Given instruction:
Each entry below is to be given again word for word, with no pictures.

— start Exercise materials —

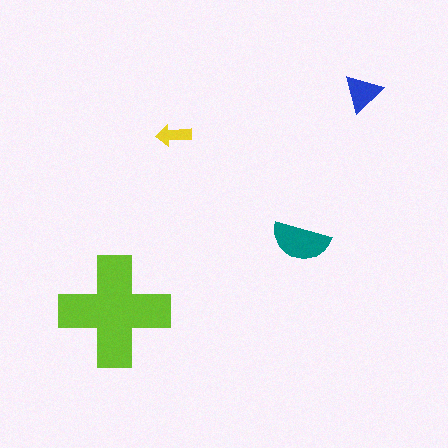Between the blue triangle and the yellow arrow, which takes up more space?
The blue triangle.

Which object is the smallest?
The yellow arrow.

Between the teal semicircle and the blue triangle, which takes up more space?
The teal semicircle.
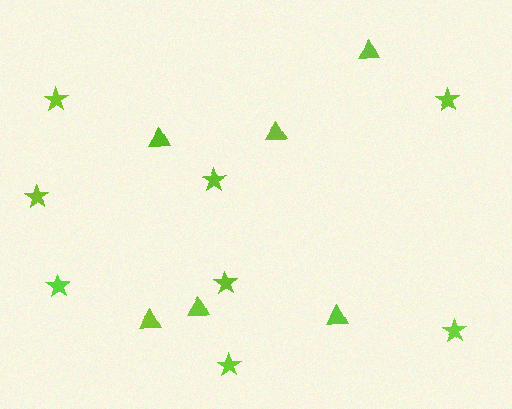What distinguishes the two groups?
There are 2 groups: one group of stars (8) and one group of triangles (6).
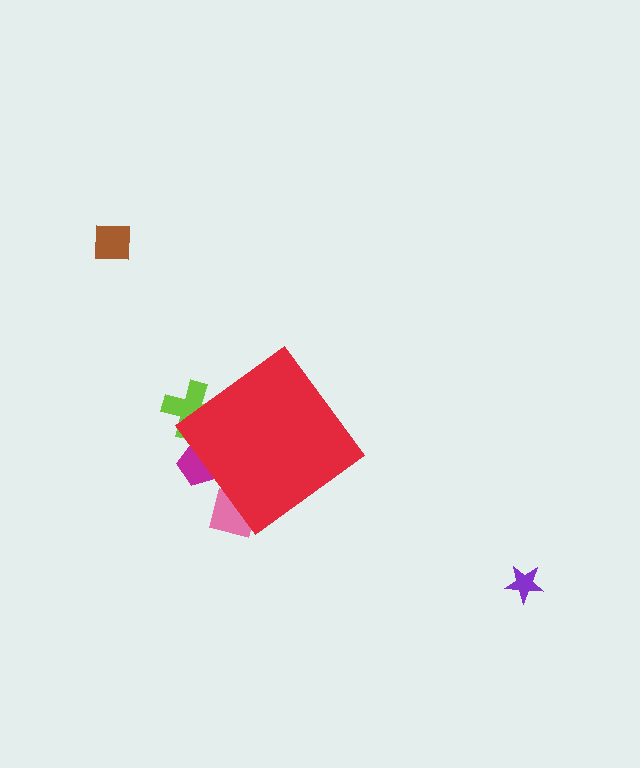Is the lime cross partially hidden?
Yes, the lime cross is partially hidden behind the red diamond.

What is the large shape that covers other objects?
A red diamond.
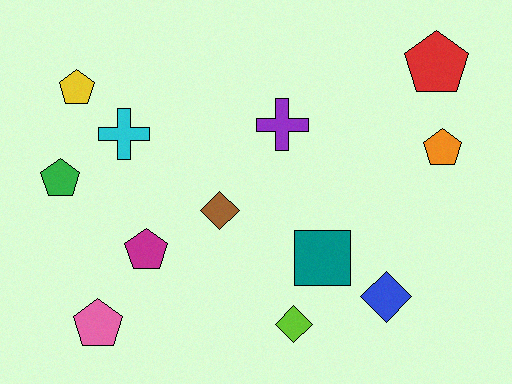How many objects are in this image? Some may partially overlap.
There are 12 objects.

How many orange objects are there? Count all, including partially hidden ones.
There is 1 orange object.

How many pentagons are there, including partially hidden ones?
There are 6 pentagons.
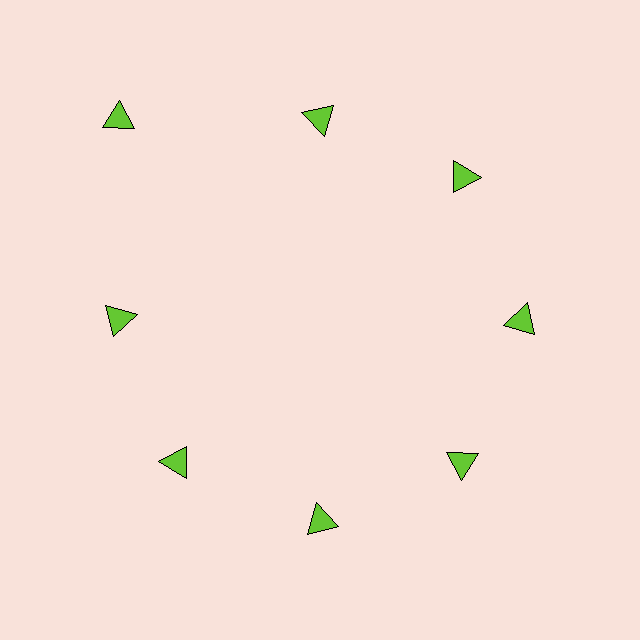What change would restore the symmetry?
The symmetry would be restored by moving it inward, back onto the ring so that all 8 triangles sit at equal angles and equal distance from the center.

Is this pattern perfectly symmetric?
No. The 8 lime triangles are arranged in a ring, but one element near the 10 o'clock position is pushed outward from the center, breaking the 8-fold rotational symmetry.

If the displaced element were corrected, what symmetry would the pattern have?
It would have 8-fold rotational symmetry — the pattern would map onto itself every 45 degrees.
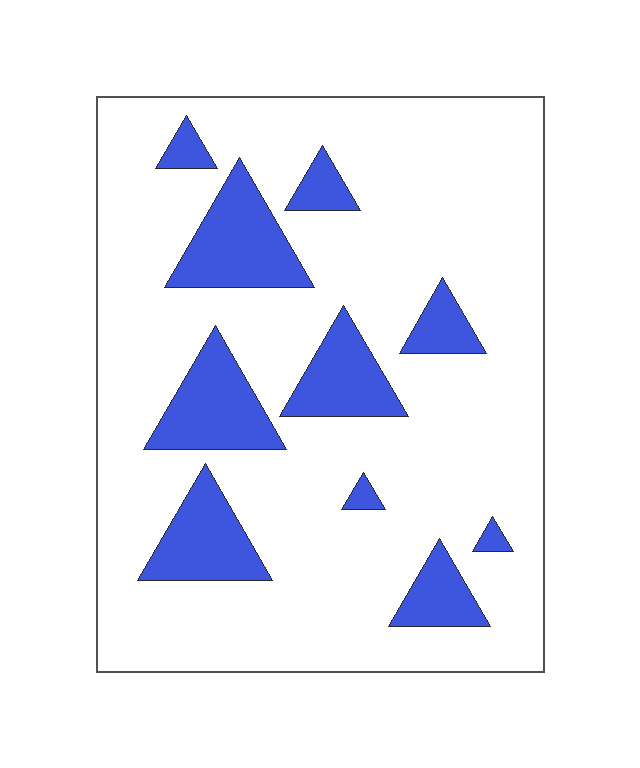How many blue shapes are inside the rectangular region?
10.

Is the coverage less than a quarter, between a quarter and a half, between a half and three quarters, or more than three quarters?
Less than a quarter.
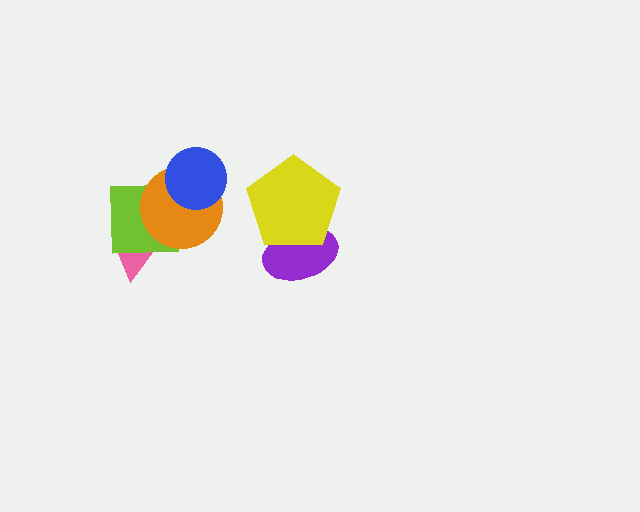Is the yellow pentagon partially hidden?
No, no other shape covers it.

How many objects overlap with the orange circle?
2 objects overlap with the orange circle.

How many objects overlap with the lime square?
3 objects overlap with the lime square.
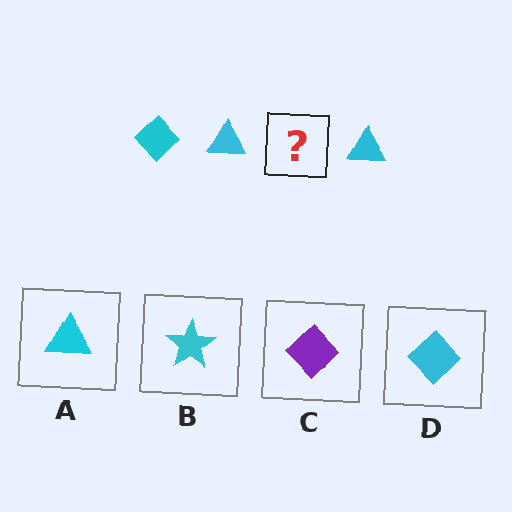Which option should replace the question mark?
Option D.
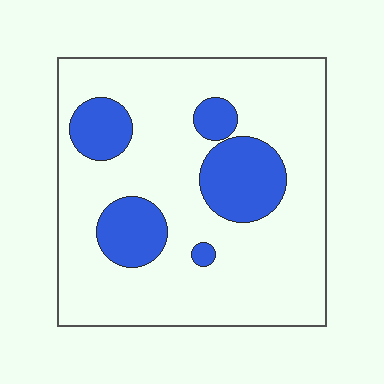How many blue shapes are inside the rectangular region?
5.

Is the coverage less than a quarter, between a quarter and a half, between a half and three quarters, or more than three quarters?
Less than a quarter.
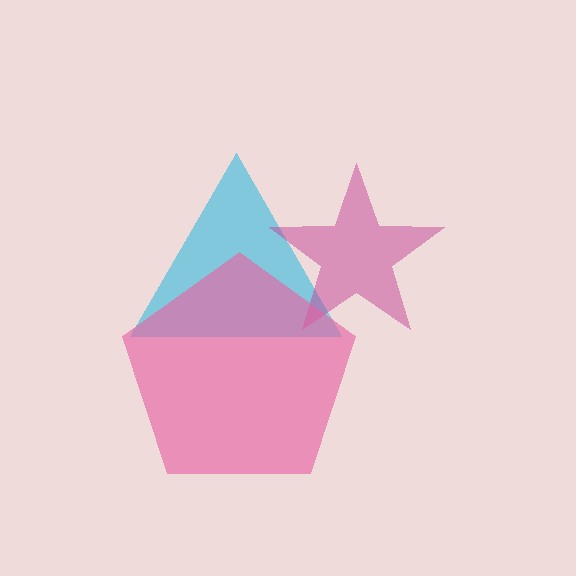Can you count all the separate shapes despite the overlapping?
Yes, there are 3 separate shapes.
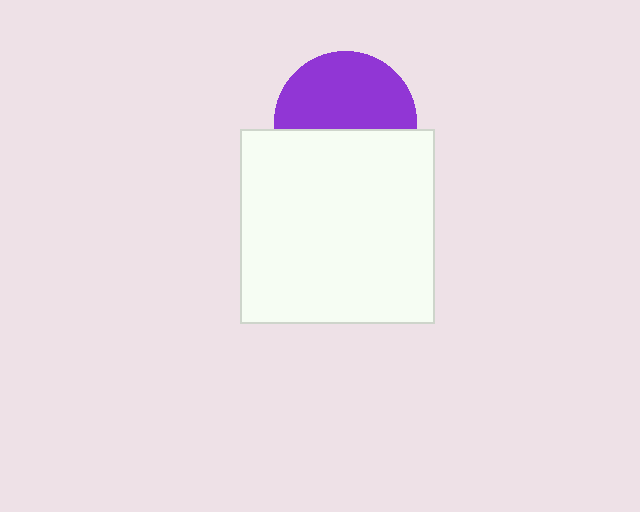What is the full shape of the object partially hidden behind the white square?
The partially hidden object is a purple circle.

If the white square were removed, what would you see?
You would see the complete purple circle.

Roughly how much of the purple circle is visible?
About half of it is visible (roughly 56%).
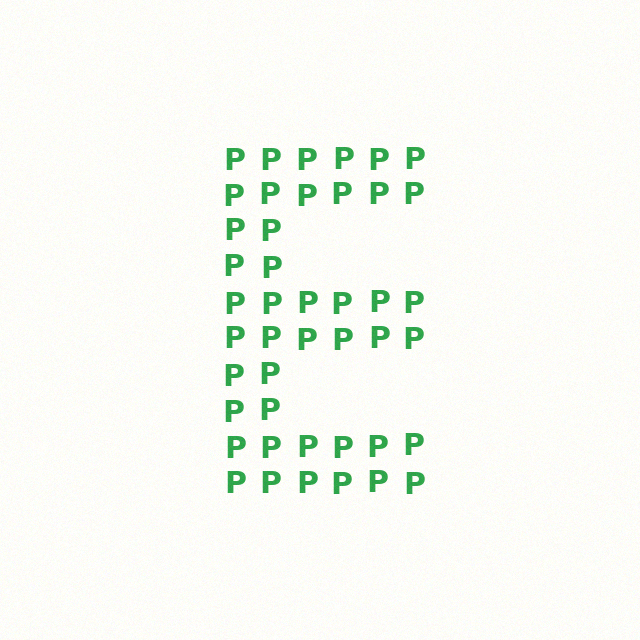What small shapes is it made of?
It is made of small letter P's.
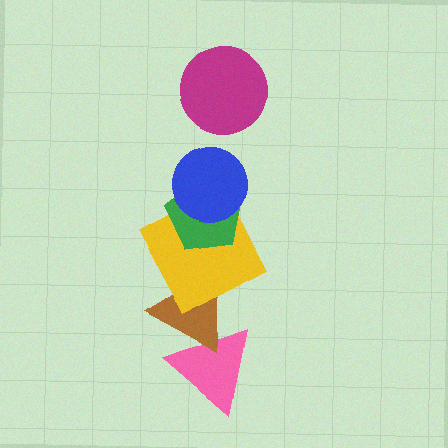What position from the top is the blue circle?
The blue circle is 2nd from the top.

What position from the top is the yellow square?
The yellow square is 4th from the top.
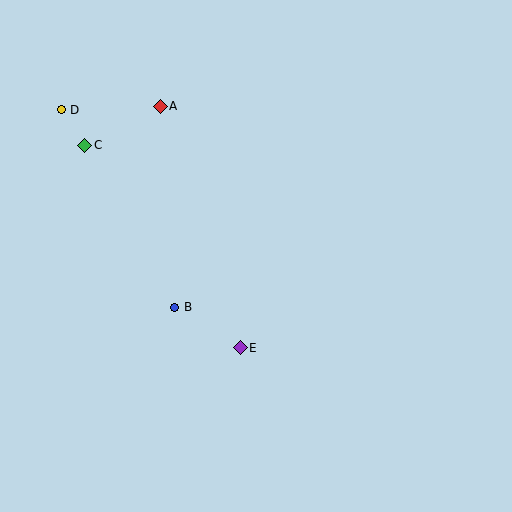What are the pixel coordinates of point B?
Point B is at (175, 307).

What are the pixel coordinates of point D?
Point D is at (61, 110).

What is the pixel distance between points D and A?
The distance between D and A is 99 pixels.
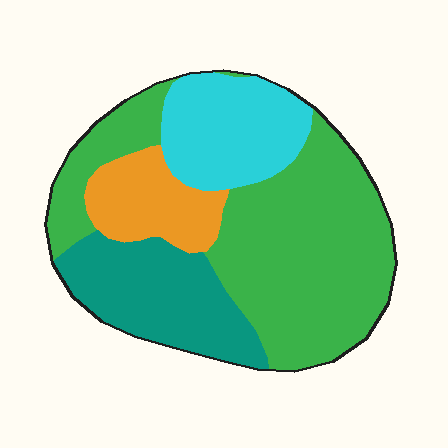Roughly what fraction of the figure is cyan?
Cyan covers about 20% of the figure.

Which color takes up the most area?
Green, at roughly 50%.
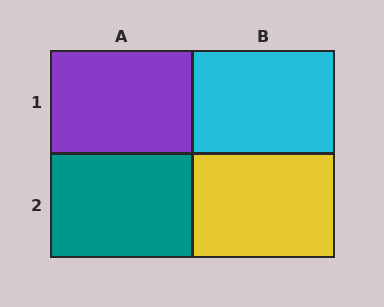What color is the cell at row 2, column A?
Teal.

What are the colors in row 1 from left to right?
Purple, cyan.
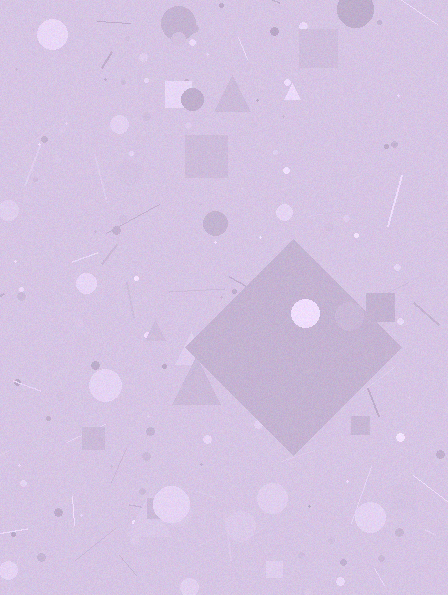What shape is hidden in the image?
A diamond is hidden in the image.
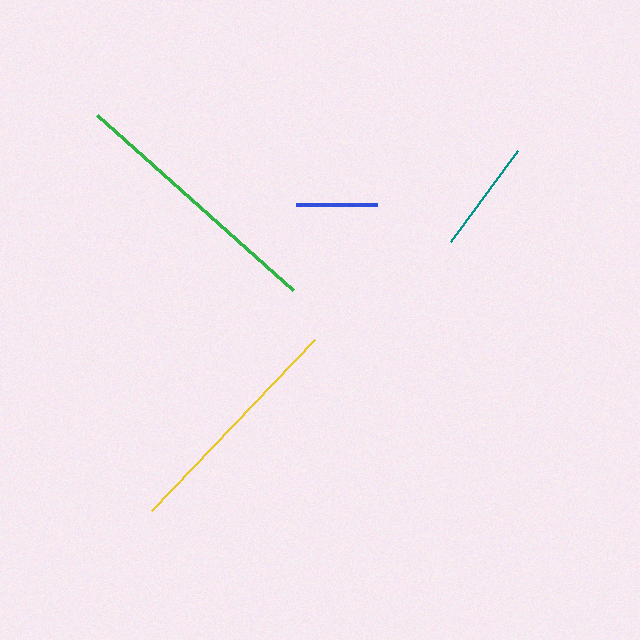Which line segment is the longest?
The green line is the longest at approximately 263 pixels.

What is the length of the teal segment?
The teal segment is approximately 113 pixels long.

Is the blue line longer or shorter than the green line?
The green line is longer than the blue line.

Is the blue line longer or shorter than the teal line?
The teal line is longer than the blue line.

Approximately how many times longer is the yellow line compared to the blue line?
The yellow line is approximately 2.9 times the length of the blue line.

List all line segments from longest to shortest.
From longest to shortest: green, yellow, teal, blue.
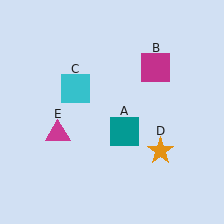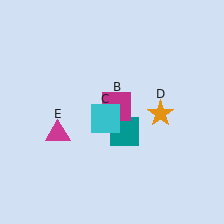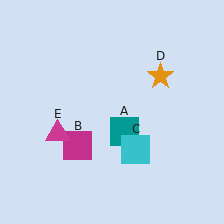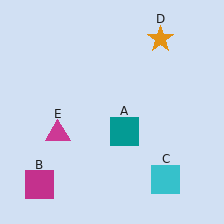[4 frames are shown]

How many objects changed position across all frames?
3 objects changed position: magenta square (object B), cyan square (object C), orange star (object D).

— end Exercise materials —

Result of the exercise:
Between the blue triangle and the yellow arrow, which takes up more space?
The blue triangle.

Which object is the smallest?
The yellow arrow.

Between the teal semicircle and the blue triangle, which takes up more space?
The teal semicircle.
What distinguishes the two groups?
There are 2 groups: one group of stars (8) and one group of triangles (6).
Is the lime cross partially hidden?
Yes, the lime cross is partially hidden behind the red diamond.

What is the large shape that covers other objects?
A red diamond.
How many objects are in this image? Some may partially overlap.
There are 12 objects.

How many orange objects are there? Count all, including partially hidden ones.
There is 1 orange object.

How many pentagons are there, including partially hidden ones?
There are 6 pentagons.
What change would restore the symmetry?
The symmetry would be restored by moving it inward, back onto the ring so that all 8 triangles sit at equal angles and equal distance from the center.

Is this pattern perfectly symmetric?
No. The 8 lime triangles are arranged in a ring, but one element near the 10 o'clock position is pushed outward from the center, breaking the 8-fold rotational symmetry.

If the displaced element were corrected, what symmetry would the pattern have?
It would have 8-fold rotational symmetry — the pattern would map onto itself every 45 degrees.
How many blue shapes are inside the rectangular region?
10.

Is the coverage less than a quarter, between a quarter and a half, between a half and three quarters, or more than three quarters?
Less than a quarter.
Is the yellow pentagon partially hidden?
No, no other shape covers it.

How many objects overlap with the orange circle?
2 objects overlap with the orange circle.

How many objects overlap with the lime square?
3 objects overlap with the lime square.
Which option should replace the question mark?
Option D.
How many blue shapes are inside the rectangular region?
5.

Is the coverage less than a quarter, between a quarter and a half, between a half and three quarters, or more than three quarters?
Less than a quarter.
Can you count all the separate shapes despite the overlapping?
Yes, there are 3 separate shapes.
What is the full shape of the object partially hidden behind the white square?
The partially hidden object is a purple circle.

If the white square were removed, what would you see?
You would see the complete purple circle.

Roughly how much of the purple circle is visible?
About half of it is visible (roughly 56%).
What small shapes is it made of?
It is made of small letter P's.
What position from the top is the blue circle?
The blue circle is 2nd from the top.

What position from the top is the yellow square?
The yellow square is 4th from the top.
What are the pixel coordinates of point B?
Point B is at (175, 307).

What are the pixel coordinates of point D?
Point D is at (61, 110).

What is the pixel distance between points D and A?
The distance between D and A is 99 pixels.
Roughly what fraction of the figure is cyan?
Cyan covers about 20% of the figure.

Which color takes up the most area?
Green, at roughly 50%.
What color is the cell at row 2, column A?
Teal.

What are the colors in row 1 from left to right?
Purple, cyan.
What shape is hidden in the image?
A diamond is hidden in the image.
Which line segment is the longest?
The green line is the longest at approximately 263 pixels.

What is the length of the teal segment?
The teal segment is approximately 113 pixels long.

Is the blue line longer or shorter than the green line?
The green line is longer than the blue line.

Is the blue line longer or shorter than the teal line?
The teal line is longer than the blue line.

Approximately how many times longer is the yellow line compared to the blue line?
The yellow line is approximately 2.9 times the length of the blue line.

List all line segments from longest to shortest.
From longest to shortest: green, yellow, teal, blue.
[4 frames are shown]

How many objects changed position across all frames?
3 objects changed position: magenta square (object B), cyan square (object C), orange star (object D).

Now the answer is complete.